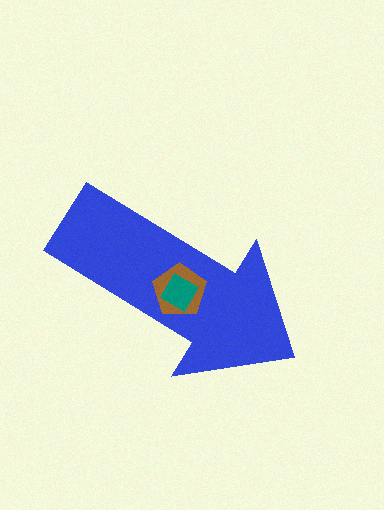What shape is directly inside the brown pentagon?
The teal diamond.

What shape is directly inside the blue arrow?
The brown pentagon.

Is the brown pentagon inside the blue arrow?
Yes.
##############################
The task:
Leave out all images, then reproduce the entries above exactly.

Completed exercise:
What shape is directly inside the brown pentagon?
The teal diamond.

What shape is directly inside the blue arrow?
The brown pentagon.

Is the brown pentagon inside the blue arrow?
Yes.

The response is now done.